* **OBJECTIVE**
Set down every entry word for word. Omit the pictures.

(Shape question data)
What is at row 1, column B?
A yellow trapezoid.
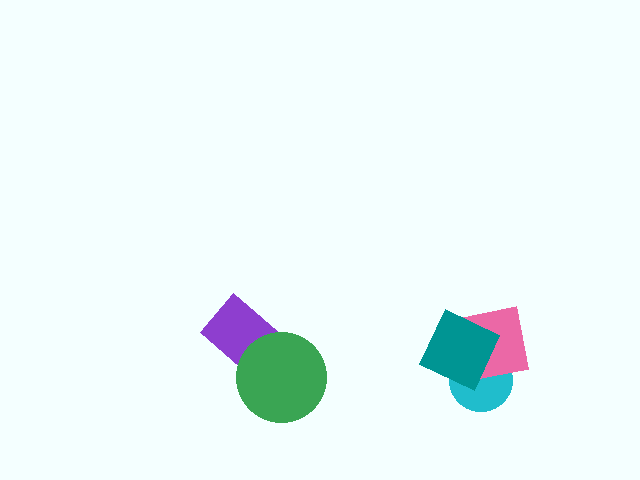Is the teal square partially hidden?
No, no other shape covers it.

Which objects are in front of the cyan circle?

* **PROBLEM SOLUTION**
What is at row 1, column B?
A yellow trapezoid.
Is the teal square partially hidden?
No, no other shape covers it.

Which objects are in front of the cyan circle?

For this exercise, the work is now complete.